### Items
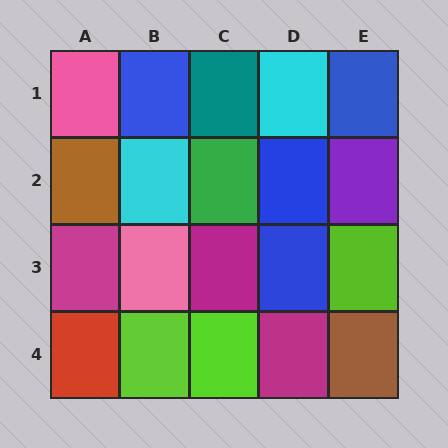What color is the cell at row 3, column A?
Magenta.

...

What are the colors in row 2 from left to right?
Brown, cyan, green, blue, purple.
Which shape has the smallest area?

---

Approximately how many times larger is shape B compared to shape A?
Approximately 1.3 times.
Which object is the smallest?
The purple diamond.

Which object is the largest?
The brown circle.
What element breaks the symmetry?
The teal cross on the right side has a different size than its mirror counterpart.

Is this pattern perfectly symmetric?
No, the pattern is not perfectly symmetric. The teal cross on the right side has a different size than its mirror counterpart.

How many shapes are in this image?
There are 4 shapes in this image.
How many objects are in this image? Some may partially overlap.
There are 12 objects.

### Work to complete
Looking at the data above, return every line from the one with "What are the" down to the one with "Which shape has the smallest area?", exactly and inclusively.

### Answer in full
What are the colors in row 2 from left to right?
Brown, cyan, green, blue, purple.
Which shape has the smallest area?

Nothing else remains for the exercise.